## PROBLEM DETAILS
Return the listing below verbatim. Pictures do not belong in the copy.

(Data records)
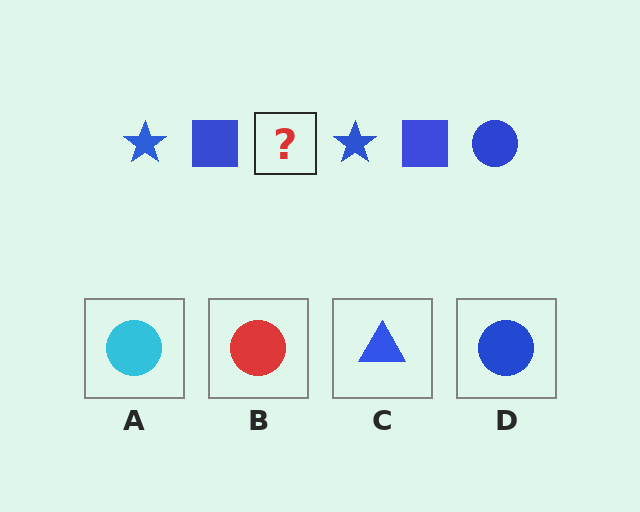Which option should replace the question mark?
Option D.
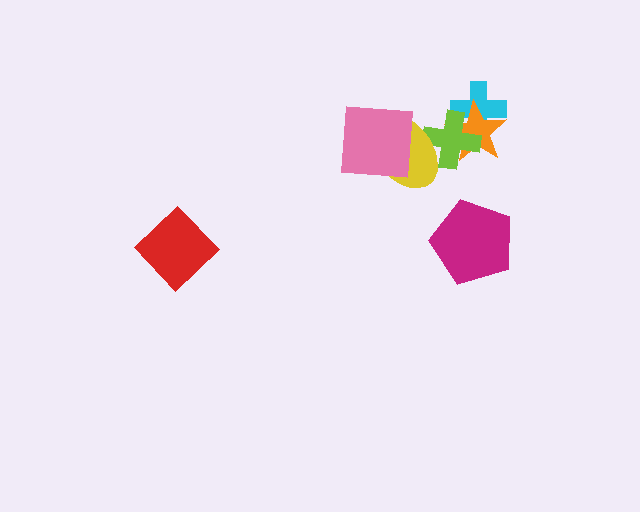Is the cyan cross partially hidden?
Yes, it is partially covered by another shape.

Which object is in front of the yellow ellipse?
The pink square is in front of the yellow ellipse.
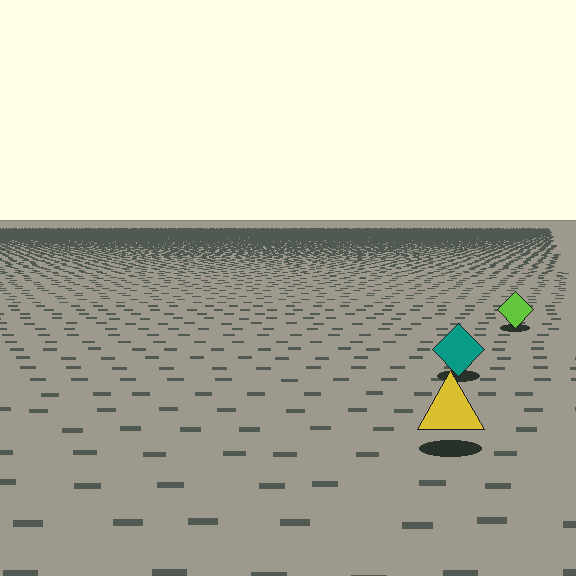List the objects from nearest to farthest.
From nearest to farthest: the yellow triangle, the teal diamond, the lime diamond.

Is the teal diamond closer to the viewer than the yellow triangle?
No. The yellow triangle is closer — you can tell from the texture gradient: the ground texture is coarser near it.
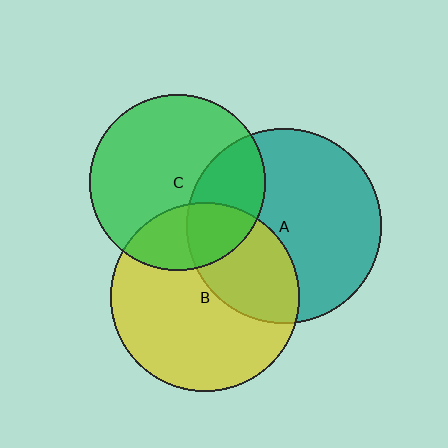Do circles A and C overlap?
Yes.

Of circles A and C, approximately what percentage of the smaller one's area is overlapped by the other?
Approximately 30%.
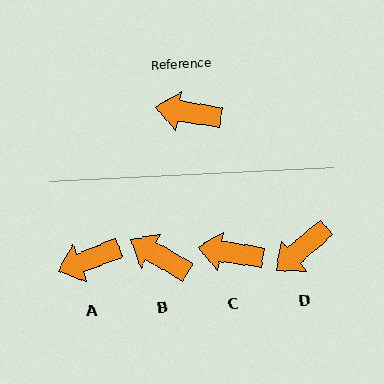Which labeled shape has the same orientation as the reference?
C.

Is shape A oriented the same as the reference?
No, it is off by about 30 degrees.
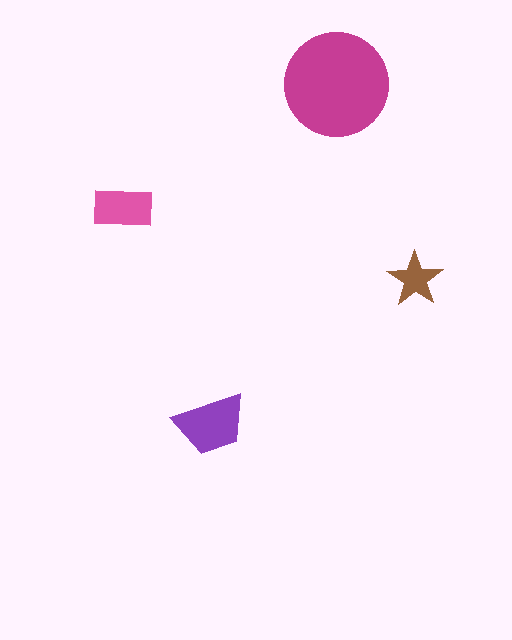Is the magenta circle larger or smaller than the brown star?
Larger.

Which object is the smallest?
The brown star.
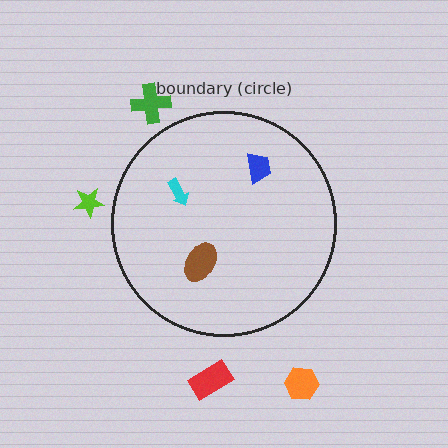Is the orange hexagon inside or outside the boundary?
Outside.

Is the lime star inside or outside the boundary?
Outside.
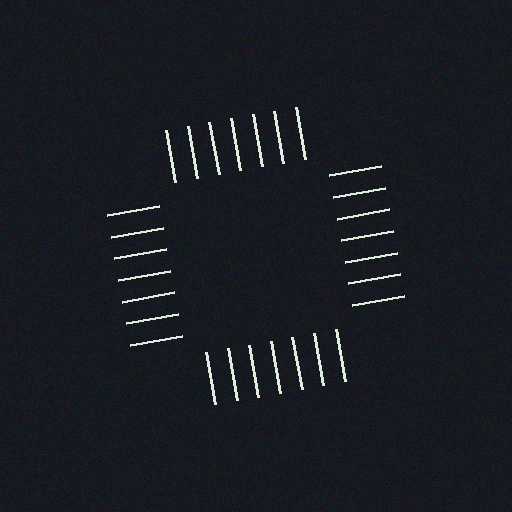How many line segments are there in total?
28 — 7 along each of the 4 edges.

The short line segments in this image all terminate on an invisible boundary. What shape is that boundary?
An illusory square — the line segments terminate on its edges but no continuous stroke is drawn.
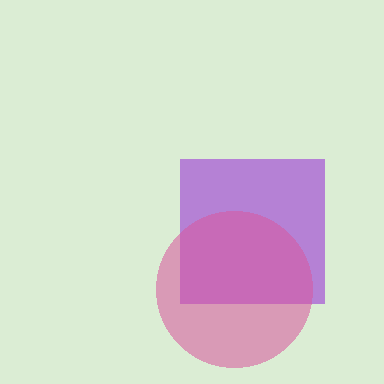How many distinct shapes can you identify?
There are 2 distinct shapes: a purple square, a pink circle.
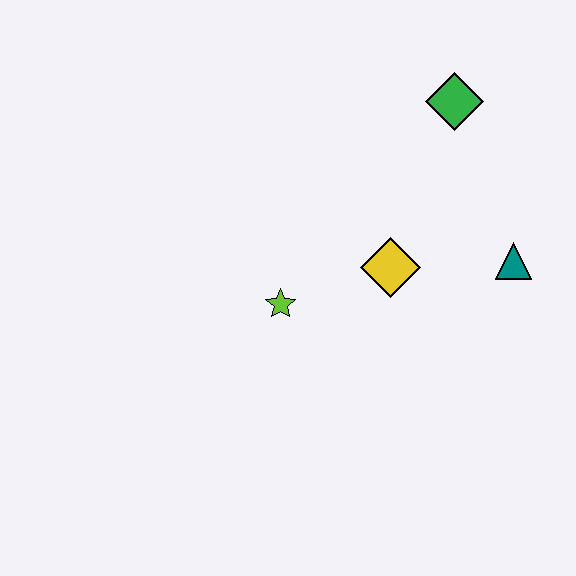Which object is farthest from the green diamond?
The lime star is farthest from the green diamond.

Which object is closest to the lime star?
The yellow diamond is closest to the lime star.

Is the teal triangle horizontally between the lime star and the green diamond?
No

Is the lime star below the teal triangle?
Yes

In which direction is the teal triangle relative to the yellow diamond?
The teal triangle is to the right of the yellow diamond.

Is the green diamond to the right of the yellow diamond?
Yes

## FULL RESPONSE
Which option should replace the question mark?
Option D.
Is the cyan cross partially hidden?
Yes, it is partially covered by another shape.

Which object is in front of the yellow ellipse?
The pink square is in front of the yellow ellipse.
List the objects from nearest to farthest.
From nearest to farthest: the yellow triangle, the teal diamond, the lime diamond.

Is the teal diamond closer to the viewer than the yellow triangle?
No. The yellow triangle is closer — you can tell from the texture gradient: the ground texture is coarser near it.
Do circles A and C overlap?
Yes.

Of circles A and C, approximately what percentage of the smaller one's area is overlapped by the other?
Approximately 30%.
Which labeled shape has the same orientation as the reference?
C.

Is shape A oriented the same as the reference?
No, it is off by about 30 degrees.
Is the magenta circle larger or smaller than the brown star?
Larger.

Which object is the smallest?
The brown star.
Is the orange hexagon inside or outside the boundary?
Outside.

Is the lime star inside or outside the boundary?
Outside.
How many line segments are there in total?
28 — 7 along each of the 4 edges.

The short line segments in this image all terminate on an invisible boundary. What shape is that boundary?
An illusory square — the line segments terminate on its edges but no continuous stroke is drawn.
How many distinct shapes can you identify?
There are 2 distinct shapes: a purple square, a pink circle.
Which object is farthest from the green diamond?
The lime star is farthest from the green diamond.

Which object is closest to the lime star?
The yellow diamond is closest to the lime star.

Is the teal triangle horizontally between the lime star and the green diamond?
No

Is the lime star below the teal triangle?
Yes

In which direction is the teal triangle relative to the yellow diamond?
The teal triangle is to the right of the yellow diamond.

Is the green diamond to the right of the yellow diamond?
Yes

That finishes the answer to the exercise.